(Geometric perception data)

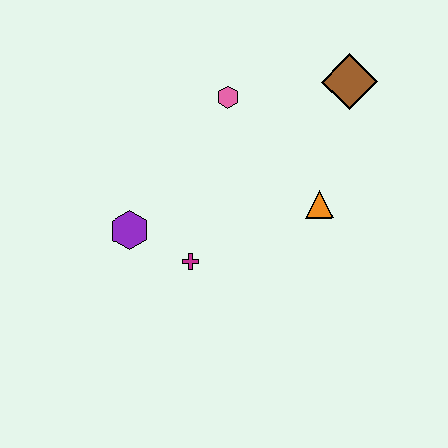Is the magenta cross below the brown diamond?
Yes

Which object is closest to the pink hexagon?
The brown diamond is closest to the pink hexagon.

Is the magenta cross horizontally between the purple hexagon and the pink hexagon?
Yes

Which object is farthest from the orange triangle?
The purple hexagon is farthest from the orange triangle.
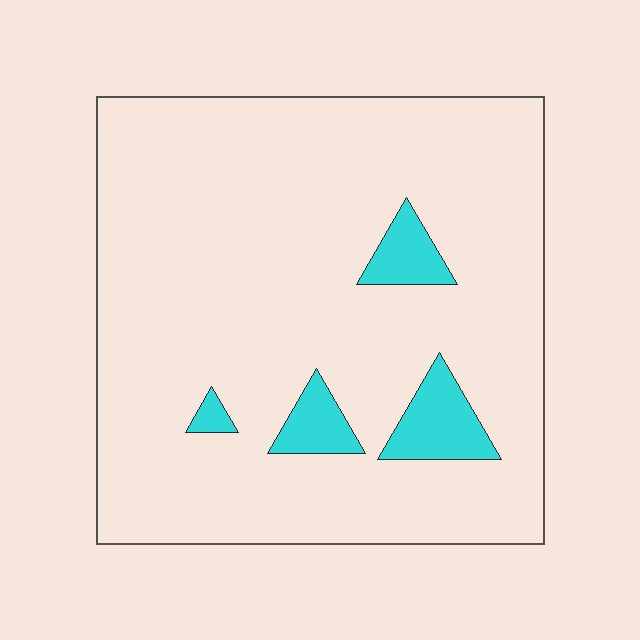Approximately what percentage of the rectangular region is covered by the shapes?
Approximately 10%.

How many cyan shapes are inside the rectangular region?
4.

--

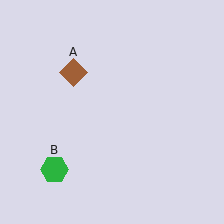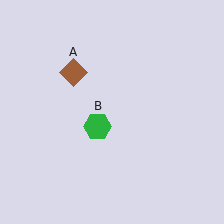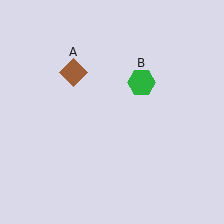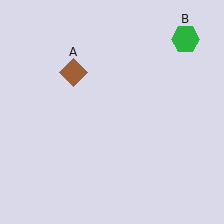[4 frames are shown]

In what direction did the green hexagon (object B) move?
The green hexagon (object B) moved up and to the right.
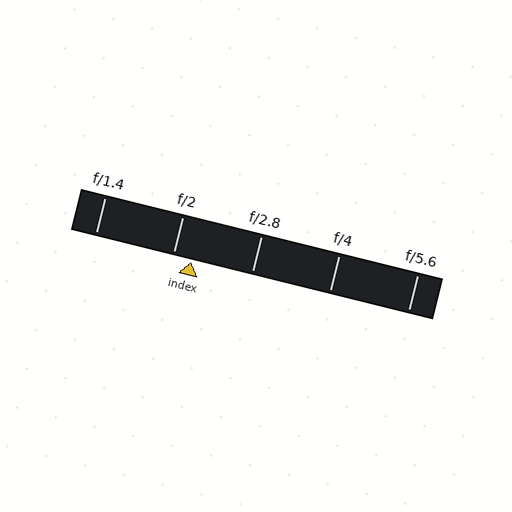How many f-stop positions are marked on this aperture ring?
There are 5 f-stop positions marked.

==

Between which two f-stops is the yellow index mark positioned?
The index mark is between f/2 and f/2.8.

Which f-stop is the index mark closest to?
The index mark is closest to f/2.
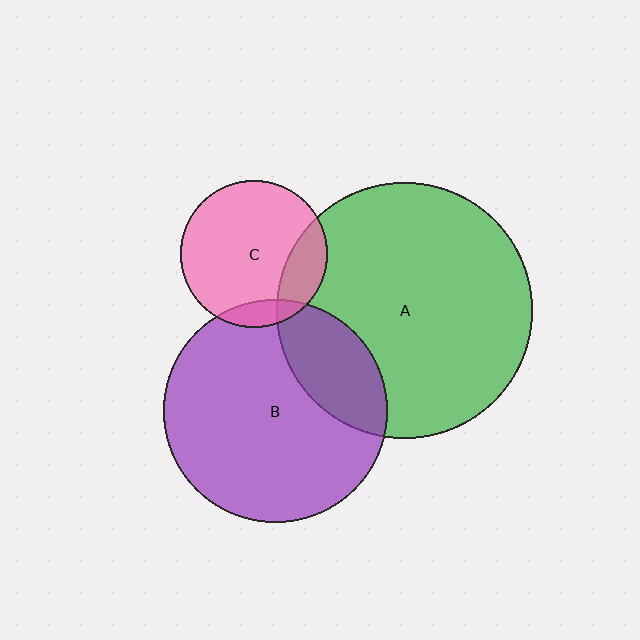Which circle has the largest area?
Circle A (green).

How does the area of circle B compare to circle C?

• **GIVEN INSTRUCTION**:
Only the lines from the one with "Which f-stop is the index mark closest to?" down to the one with "How does the" belong in your copy, both ends included; write them out exactly and skip any pictures.

• **RESPONSE**:
Which f-stop is the index mark closest to?
The index mark is closest to f/2.
Which circle has the largest area?
Circle A (green).

How does the area of circle B compare to circle C?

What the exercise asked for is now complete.